Request -
Quote, word for word, the line containing "What is the approximate distance in pixels between points A" and all lines that follow it to the end of the records, with no pictures.

******************************

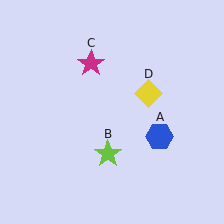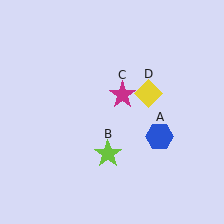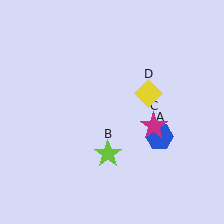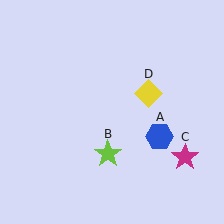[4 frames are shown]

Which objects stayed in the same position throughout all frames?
Blue hexagon (object A) and lime star (object B) and yellow diamond (object D) remained stationary.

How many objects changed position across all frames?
1 object changed position: magenta star (object C).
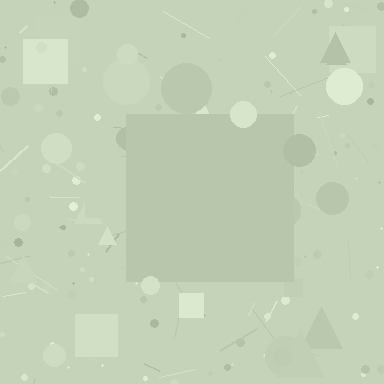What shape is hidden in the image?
A square is hidden in the image.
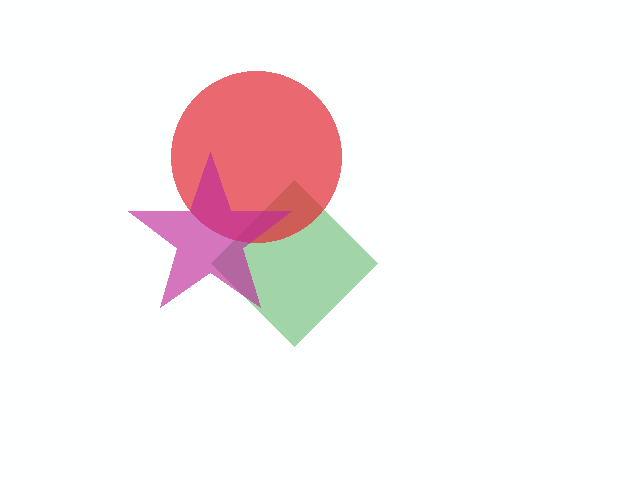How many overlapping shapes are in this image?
There are 3 overlapping shapes in the image.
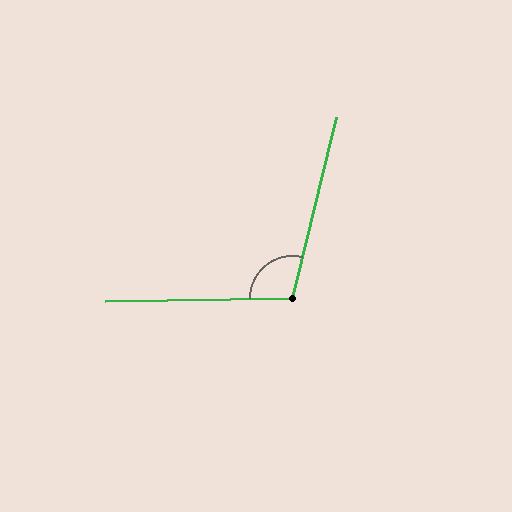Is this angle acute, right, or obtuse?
It is obtuse.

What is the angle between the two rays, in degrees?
Approximately 105 degrees.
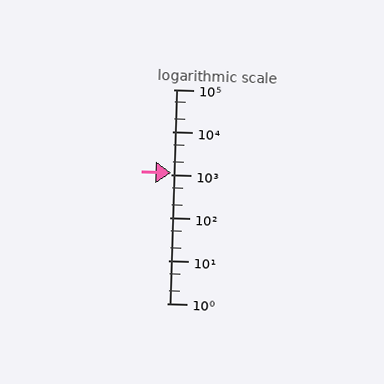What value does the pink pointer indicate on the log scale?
The pointer indicates approximately 1100.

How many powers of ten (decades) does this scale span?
The scale spans 5 decades, from 1 to 100000.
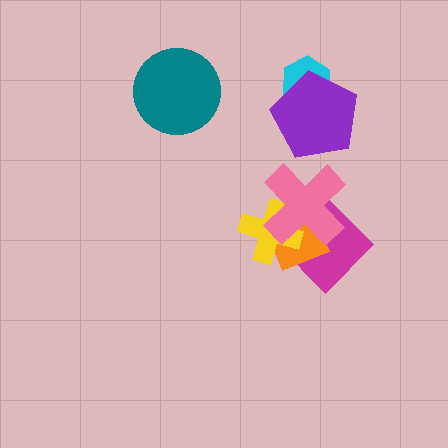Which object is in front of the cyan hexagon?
The purple pentagon is in front of the cyan hexagon.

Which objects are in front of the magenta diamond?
3 objects cover part of the magenta diamond: the orange diamond, the yellow cross and the pink cross.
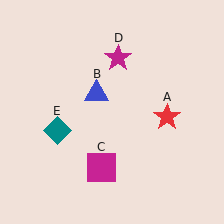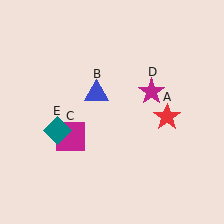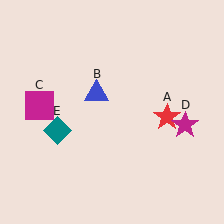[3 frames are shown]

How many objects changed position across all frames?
2 objects changed position: magenta square (object C), magenta star (object D).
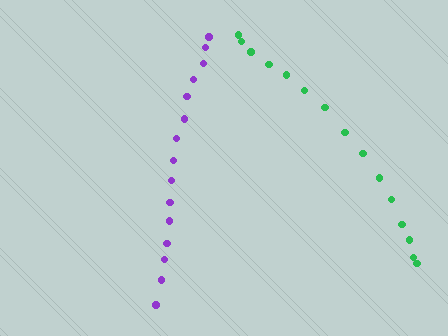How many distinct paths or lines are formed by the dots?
There are 2 distinct paths.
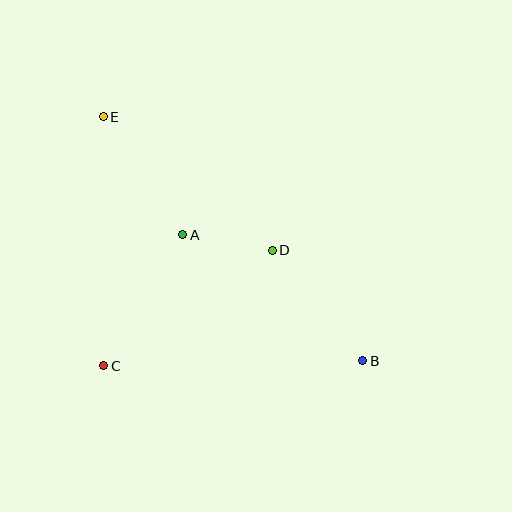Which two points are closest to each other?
Points A and D are closest to each other.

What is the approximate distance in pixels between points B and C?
The distance between B and C is approximately 259 pixels.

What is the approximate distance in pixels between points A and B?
The distance between A and B is approximately 219 pixels.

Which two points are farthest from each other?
Points B and E are farthest from each other.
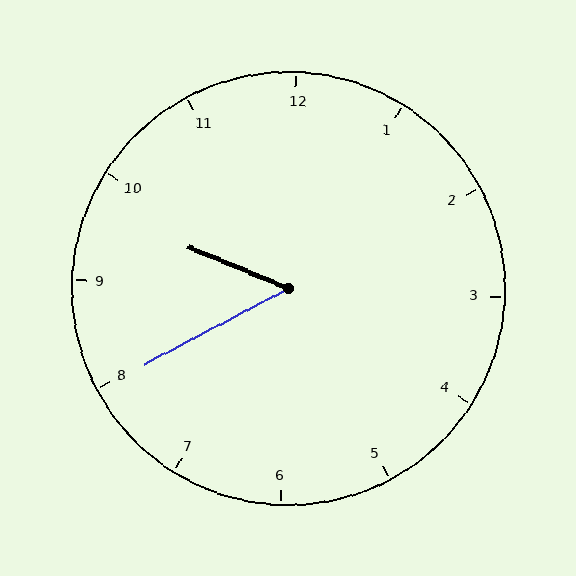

******************************

Expected answer -
What is the approximate distance in pixels between points A and B?
The distance between A and B is approximately 219 pixels.

Which two points are farthest from each other?
Points B and E are farthest from each other.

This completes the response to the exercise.